(Synthetic geometry question rows)
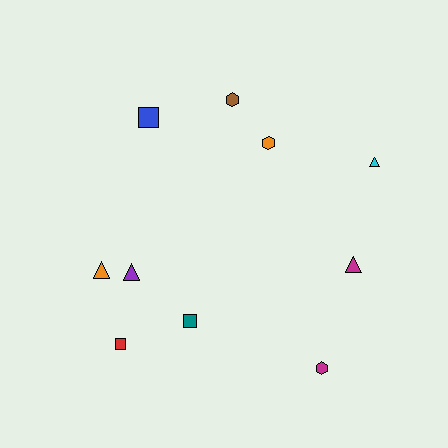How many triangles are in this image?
There are 4 triangles.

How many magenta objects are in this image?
There are 2 magenta objects.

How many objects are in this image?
There are 10 objects.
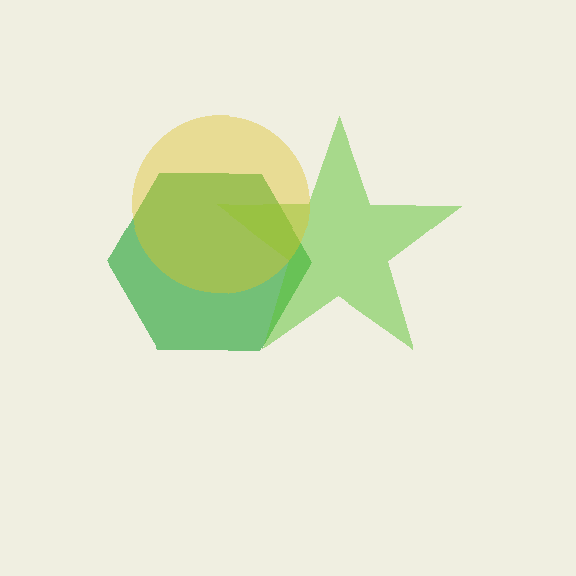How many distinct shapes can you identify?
There are 3 distinct shapes: a green hexagon, a lime star, a yellow circle.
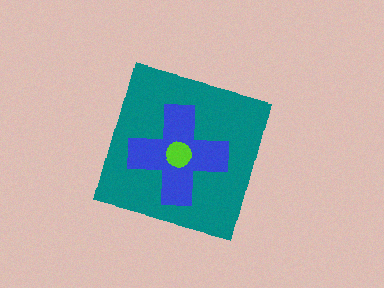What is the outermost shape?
The teal diamond.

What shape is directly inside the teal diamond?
The blue cross.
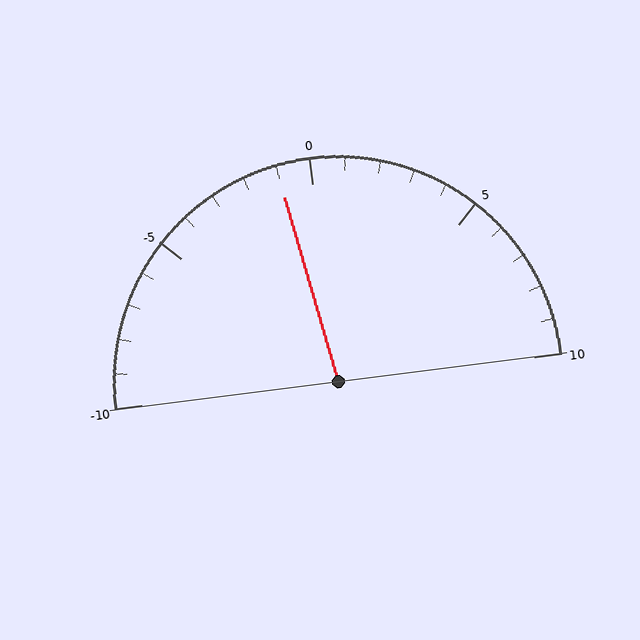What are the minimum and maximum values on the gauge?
The gauge ranges from -10 to 10.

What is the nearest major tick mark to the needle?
The nearest major tick mark is 0.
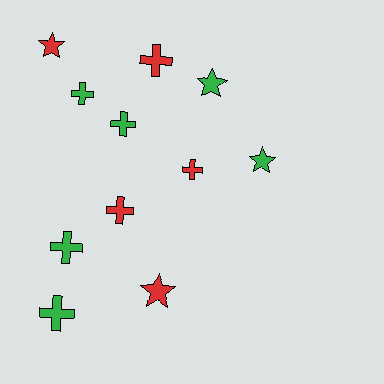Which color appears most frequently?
Green, with 6 objects.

▸ **What you need to do**
Write out each entry exactly as given, omitting any picture.

▸ **Completed task**
How many triangles are in this image?
There are 4 triangles.

How many magenta objects are in this image?
There are 2 magenta objects.

How many objects are in this image?
There are 10 objects.
How many distinct shapes can you identify?
There are 3 distinct shapes: a green hexagon, a lime star, a yellow circle.
What is the outermost shape?
The teal diamond.

What shape is directly inside the teal diamond?
The blue cross.
What are the minimum and maximum values on the gauge?
The gauge ranges from -10 to 10.

What is the nearest major tick mark to the needle?
The nearest major tick mark is 0.
Which color appears most frequently?
Green, with 6 objects.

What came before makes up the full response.